• Problem requirements: Repeat the entire listing exactly.

-------- Given entries --------

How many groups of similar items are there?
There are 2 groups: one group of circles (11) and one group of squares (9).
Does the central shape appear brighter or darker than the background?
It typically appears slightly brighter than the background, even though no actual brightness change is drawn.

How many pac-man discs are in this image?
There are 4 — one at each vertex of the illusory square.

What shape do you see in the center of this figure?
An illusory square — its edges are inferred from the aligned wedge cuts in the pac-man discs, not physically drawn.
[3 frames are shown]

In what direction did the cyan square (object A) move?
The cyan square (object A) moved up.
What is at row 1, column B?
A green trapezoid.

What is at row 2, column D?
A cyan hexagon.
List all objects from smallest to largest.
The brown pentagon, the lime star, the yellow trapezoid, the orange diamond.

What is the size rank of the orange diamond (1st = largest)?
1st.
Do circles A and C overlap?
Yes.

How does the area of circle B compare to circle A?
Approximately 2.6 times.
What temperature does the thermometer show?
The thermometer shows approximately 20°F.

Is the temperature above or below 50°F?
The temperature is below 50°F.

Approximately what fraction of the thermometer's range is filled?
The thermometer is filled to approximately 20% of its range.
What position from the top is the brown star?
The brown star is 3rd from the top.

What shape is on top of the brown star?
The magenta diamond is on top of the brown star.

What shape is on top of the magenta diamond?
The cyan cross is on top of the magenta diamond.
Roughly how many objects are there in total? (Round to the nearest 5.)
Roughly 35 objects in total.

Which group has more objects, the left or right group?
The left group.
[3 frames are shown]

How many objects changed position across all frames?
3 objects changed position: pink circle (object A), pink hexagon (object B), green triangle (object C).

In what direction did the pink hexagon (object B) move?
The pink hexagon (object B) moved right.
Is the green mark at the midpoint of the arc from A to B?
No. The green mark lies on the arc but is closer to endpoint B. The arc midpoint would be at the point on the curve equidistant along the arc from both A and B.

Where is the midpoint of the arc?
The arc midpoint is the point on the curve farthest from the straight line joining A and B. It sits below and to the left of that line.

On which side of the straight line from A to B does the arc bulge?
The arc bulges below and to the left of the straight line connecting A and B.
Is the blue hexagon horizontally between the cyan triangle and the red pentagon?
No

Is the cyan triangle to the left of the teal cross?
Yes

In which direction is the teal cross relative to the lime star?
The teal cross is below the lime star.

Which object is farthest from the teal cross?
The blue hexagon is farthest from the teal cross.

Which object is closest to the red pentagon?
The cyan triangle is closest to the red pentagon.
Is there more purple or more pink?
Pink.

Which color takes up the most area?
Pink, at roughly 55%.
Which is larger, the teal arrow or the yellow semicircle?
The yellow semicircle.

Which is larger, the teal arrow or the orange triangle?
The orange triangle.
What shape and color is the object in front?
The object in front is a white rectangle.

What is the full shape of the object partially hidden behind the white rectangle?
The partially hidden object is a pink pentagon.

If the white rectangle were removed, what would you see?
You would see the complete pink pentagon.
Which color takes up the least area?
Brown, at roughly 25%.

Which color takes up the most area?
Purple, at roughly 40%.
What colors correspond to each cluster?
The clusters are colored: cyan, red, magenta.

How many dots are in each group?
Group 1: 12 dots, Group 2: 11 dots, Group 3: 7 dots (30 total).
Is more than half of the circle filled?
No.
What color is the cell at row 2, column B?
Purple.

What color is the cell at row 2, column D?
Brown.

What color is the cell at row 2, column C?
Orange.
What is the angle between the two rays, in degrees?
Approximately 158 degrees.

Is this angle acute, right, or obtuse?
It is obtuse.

--------

• The result:
How many groups of similar items are there?
There are 2 groups: one group of circles (11) and one group of squares (9).
Does the central shape appear brighter or darker than the background?
It typically appears slightly brighter than the background, even though no actual brightness change is drawn.

How many pac-man discs are in this image?
There are 4 — one at each vertex of the illusory square.

What shape do you see in the center of this figure?
An illusory square — its edges are inferred from the aligned wedge cuts in the pac-man discs, not physically drawn.
[3 frames are shown]

In what direction did the cyan square (object A) move?
The cyan square (object A) moved up.
What is at row 1, column B?
A green trapezoid.

What is at row 2, column D?
A cyan hexagon.
List all objects from smallest to largest.
The brown pentagon, the lime star, the yellow trapezoid, the orange diamond.

What is the size rank of the orange diamond (1st = largest)?
1st.
Do circles A and C overlap?
Yes.

How does the area of circle B compare to circle A?
Approximately 2.6 times.
What temperature does the thermometer show?
The thermometer shows approximately 20°F.

Is the temperature above or below 50°F?
The temperature is below 50°F.

Approximately what fraction of the thermometer's range is filled?
The thermometer is filled to approximately 20% of its range.
What position from the top is the brown star?
The brown star is 3rd from the top.

What shape is on top of the brown star?
The magenta diamond is on top of the brown star.

What shape is on top of the magenta diamond?
The cyan cross is on top of the magenta diamond.
Roughly how many objects are there in total? (Round to the nearest 5.)
Roughly 35 objects in total.

Which group has more objects, the left or right group?
The left group.
[3 frames are shown]

How many objects changed position across all frames?
3 objects changed position: pink circle (object A), pink hexagon (object B), green triangle (object C).

In what direction did the pink hexagon (object B) move?
The pink hexagon (object B) moved right.
Is the green mark at the midpoint of the arc from A to B?
No. The green mark lies on the arc but is closer to endpoint B. The arc midpoint would be at the point on the curve equidistant along the arc from both A and B.

Where is the midpoint of the arc?
The arc midpoint is the point on the curve farthest from the straight line joining A and B. It sits below and to the left of that line.

On which side of the straight line from A to B does the arc bulge?
The arc bulges below and to the left of the straight line connecting A and B.
Is the blue hexagon horizontally between the cyan triangle and the red pentagon?
No

Is the cyan triangle to the left of the teal cross?
Yes

In which direction is the teal cross relative to the lime star?
The teal cross is below the lime star.

Which object is farthest from the teal cross?
The blue hexagon is farthest from the teal cross.

Which object is closest to the red pentagon?
The cyan triangle is closest to the red pentagon.
Is there more purple or more pink?
Pink.

Which color takes up the most area?
Pink, at roughly 55%.
Which is larger, the teal arrow or the yellow semicircle?
The yellow semicircle.

Which is larger, the teal arrow or the orange triangle?
The orange triangle.
What shape and color is the object in front?
The object in front is a white rectangle.

What is the full shape of the object partially hidden behind the white rectangle?
The partially hidden object is a pink pentagon.

If the white rectangle were removed, what would you see?
You would see the complete pink pentagon.
Which color takes up the least area?
Brown, at roughly 25%.

Which color takes up the most area?
Purple, at roughly 40%.
What colors correspond to each cluster?
The clusters are colored: cyan, red, magenta.

How many dots are in each group?
Group 1: 12 dots, Group 2: 11 dots, Group 3: 7 dots (30 total).
Is more than half of the circle filled?
No.
What color is the cell at row 2, column B?
Purple.

What color is the cell at row 2, column D?
Brown.

What color is the cell at row 2, column C?
Orange.
What is the angle between the two rays, in degrees?
Approximately 158 degrees.

Is this angle acute, right, or obtuse?
It is obtuse.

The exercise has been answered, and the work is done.